REQUIRED TASK — Return the whole listing, keeping every character the same.

#### DATASET EXCERPTS

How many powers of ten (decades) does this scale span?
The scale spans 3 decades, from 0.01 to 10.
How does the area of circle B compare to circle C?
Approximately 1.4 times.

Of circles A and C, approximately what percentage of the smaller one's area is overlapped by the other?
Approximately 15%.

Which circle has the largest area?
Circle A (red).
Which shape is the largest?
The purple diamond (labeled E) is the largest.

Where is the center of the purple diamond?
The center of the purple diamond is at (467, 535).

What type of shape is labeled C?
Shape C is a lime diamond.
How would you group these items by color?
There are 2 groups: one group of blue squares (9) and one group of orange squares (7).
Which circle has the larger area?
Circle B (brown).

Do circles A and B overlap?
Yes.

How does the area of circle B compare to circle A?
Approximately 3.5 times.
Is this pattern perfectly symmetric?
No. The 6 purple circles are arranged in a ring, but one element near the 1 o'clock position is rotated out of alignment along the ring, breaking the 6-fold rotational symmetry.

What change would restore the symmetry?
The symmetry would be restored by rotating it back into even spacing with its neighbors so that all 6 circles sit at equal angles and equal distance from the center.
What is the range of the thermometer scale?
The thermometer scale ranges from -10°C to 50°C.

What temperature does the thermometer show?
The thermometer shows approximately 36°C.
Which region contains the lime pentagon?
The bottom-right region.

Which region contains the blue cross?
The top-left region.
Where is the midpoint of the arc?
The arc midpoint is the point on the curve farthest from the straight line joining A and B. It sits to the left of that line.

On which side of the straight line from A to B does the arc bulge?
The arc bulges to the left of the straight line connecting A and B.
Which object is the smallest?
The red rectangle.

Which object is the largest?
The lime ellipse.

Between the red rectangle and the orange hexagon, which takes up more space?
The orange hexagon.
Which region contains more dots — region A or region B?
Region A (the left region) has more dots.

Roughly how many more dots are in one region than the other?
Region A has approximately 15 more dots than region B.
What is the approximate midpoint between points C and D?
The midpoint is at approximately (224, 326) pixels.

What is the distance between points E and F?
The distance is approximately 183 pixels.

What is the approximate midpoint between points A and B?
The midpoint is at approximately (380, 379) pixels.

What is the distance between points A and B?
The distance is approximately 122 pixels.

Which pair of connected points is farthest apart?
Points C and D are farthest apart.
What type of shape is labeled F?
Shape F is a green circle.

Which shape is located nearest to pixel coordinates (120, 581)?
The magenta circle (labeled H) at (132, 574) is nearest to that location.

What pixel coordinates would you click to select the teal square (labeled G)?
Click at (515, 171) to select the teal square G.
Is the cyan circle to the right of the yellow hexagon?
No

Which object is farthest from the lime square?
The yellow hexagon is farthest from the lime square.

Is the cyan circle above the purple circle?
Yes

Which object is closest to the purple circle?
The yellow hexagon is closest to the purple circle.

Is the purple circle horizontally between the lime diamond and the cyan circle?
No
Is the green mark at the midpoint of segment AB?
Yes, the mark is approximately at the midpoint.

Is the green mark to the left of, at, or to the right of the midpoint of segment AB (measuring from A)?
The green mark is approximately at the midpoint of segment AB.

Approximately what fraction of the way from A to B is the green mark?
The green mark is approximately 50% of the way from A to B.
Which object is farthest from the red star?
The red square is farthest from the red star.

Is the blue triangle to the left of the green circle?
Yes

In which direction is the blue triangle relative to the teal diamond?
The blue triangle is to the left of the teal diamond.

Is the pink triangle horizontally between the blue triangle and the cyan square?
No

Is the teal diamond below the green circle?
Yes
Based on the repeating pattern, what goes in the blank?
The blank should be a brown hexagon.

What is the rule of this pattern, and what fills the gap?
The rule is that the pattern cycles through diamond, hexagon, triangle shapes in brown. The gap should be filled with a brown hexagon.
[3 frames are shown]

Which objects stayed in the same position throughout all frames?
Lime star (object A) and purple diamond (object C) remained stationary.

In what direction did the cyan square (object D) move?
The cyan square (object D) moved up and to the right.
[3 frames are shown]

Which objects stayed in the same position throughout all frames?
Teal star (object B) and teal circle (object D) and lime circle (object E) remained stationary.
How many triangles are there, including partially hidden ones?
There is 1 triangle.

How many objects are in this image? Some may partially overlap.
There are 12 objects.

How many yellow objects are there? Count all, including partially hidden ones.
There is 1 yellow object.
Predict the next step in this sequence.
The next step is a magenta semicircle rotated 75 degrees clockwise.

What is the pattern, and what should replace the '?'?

########

SOLUTION TO THE PROBLEM —
How many powers of ten (decades) does this scale span?
The scale spans 3 decades, from 0.01 to 10.
How does the area of circle B compare to circle C?
Approximately 1.4 times.

Of circles A and C, approximately what percentage of the smaller one's area is overlapped by the other?
Approximately 15%.

Which circle has the largest area?
Circle A (red).
Which shape is the largest?
The purple diamond (labeled E) is the largest.

Where is the center of the purple diamond?
The center of the purple diamond is at (467, 535).

What type of shape is labeled C?
Shape C is a lime diamond.
How would you group these items by color?
There are 2 groups: one group of blue squares (9) and one group of orange squares (7).
Which circle has the larger area?
Circle B (brown).

Do circles A and B overlap?
Yes.

How does the area of circle B compare to circle A?
Approximately 3.5 times.
Is this pattern perfectly symmetric?
No. The 6 purple circles are arranged in a ring, but one element near the 1 o'clock position is rotated out of alignment along the ring, breaking the 6-fold rotational symmetry.

What change would restore the symmetry?
The symmetry would be restored by rotating it back into even spacing with its neighbors so that all 6 circles sit at equal angles and equal distance from the center.
What is the range of the thermometer scale?
The thermometer scale ranges from -10°C to 50°C.

What temperature does the thermometer show?
The thermometer shows approximately 36°C.
Which region contains the lime pentagon?
The bottom-right region.

Which region contains the blue cross?
The top-left region.
Where is the midpoint of the arc?
The arc midpoint is the point on the curve farthest from the straight line joining A and B. It sits to the left of that line.

On which side of the straight line from A to B does the arc bulge?
The arc bulges to the left of the straight line connecting A and B.
Which object is the smallest?
The red rectangle.

Which object is the largest?
The lime ellipse.

Between the red rectangle and the orange hexagon, which takes up more space?
The orange hexagon.
Which region contains more dots — region A or region B?
Region A (the left region) has more dots.

Roughly how many more dots are in one region than the other?
Region A has approximately 15 more dots than region B.
What is the approximate midpoint between points C and D?
The midpoint is at approximately (224, 326) pixels.

What is the distance between points E and F?
The distance is approximately 183 pixels.

What is the approximate midpoint between points A and B?
The midpoint is at approximately (380, 379) pixels.

What is the distance between points A and B?
The distance is approximately 122 pixels.

Which pair of connected points is farthest apart?
Points C and D are farthest apart.
What type of shape is labeled F?
Shape F is a green circle.

Which shape is located nearest to pixel coordinates (120, 581)?
The magenta circle (labeled H) at (132, 574) is nearest to that location.

What pixel coordinates would you click to select the teal square (labeled G)?
Click at (515, 171) to select the teal square G.
Is the cyan circle to the right of the yellow hexagon?
No

Which object is farthest from the lime square?
The yellow hexagon is farthest from the lime square.

Is the cyan circle above the purple circle?
Yes

Which object is closest to the purple circle?
The yellow hexagon is closest to the purple circle.

Is the purple circle horizontally between the lime diamond and the cyan circle?
No
Is the green mark at the midpoint of segment AB?
Yes, the mark is approximately at the midpoint.

Is the green mark to the left of, at, or to the right of the midpoint of segment AB (measuring from A)?
The green mark is approximately at the midpoint of segment AB.

Approximately what fraction of the way from A to B is the green mark?
The green mark is approximately 50% of the way from A to B.
Which object is farthest from the red star?
The red square is farthest from the red star.

Is the blue triangle to the left of the green circle?
Yes

In which direction is the blue triangle relative to the teal diamond?
The blue triangle is to the left of the teal diamond.

Is the pink triangle horizontally between the blue triangle and the cyan square?
No

Is the teal diamond below the green circle?
Yes
Based on the repeating pattern, what goes in the blank?
The blank should be a brown hexagon.

What is the rule of this pattern, and what fills the gap?
The rule is that the pattern cycles through diamond, hexagon, triangle shapes in brown. The gap should be filled with a brown hexagon.
[3 frames are shown]

Which objects stayed in the same position throughout all frames?
Lime star (object A) and purple diamond (object C) remained stationary.

In what direction did the cyan square (object D) move?
The cyan square (object D) moved up and to the right.
[3 frames are shown]

Which objects stayed in the same position throughout all frames?
Teal star (object B) and teal circle (object D) and lime circle (object E) remained stationary.
How many triangles are there, including partially hidden ones?
There is 1 triangle.

How many objects are in this image? Some may partially overlap.
There are 12 objects.

How many yellow objects are there? Count all, including partially hidden ones.
There is 1 yellow object.
Predict the next step in this sequence.
The next step is a magenta semicircle rotated 75 degrees clockwise.

What is the pattern, and what should replace the '?'?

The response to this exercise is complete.